- OBJECTIVE
An exact copy of the records is required, minus the pictures they hold.

- MATERIAL FOR THE TASK
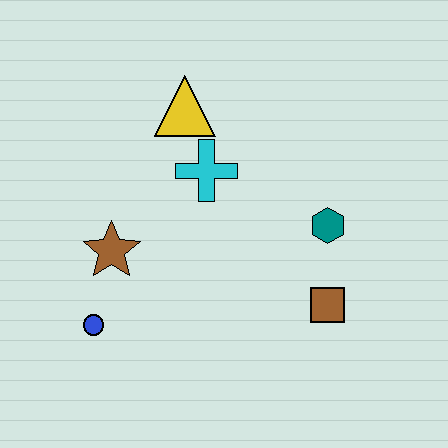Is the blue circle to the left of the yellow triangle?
Yes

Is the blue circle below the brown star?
Yes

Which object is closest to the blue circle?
The brown star is closest to the blue circle.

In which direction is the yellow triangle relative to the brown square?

- WRITTEN SOLUTION
Is the blue circle to the left of the yellow triangle?
Yes

Is the blue circle below the brown star?
Yes

Which object is closest to the blue circle?
The brown star is closest to the blue circle.

In which direction is the yellow triangle relative to the brown square?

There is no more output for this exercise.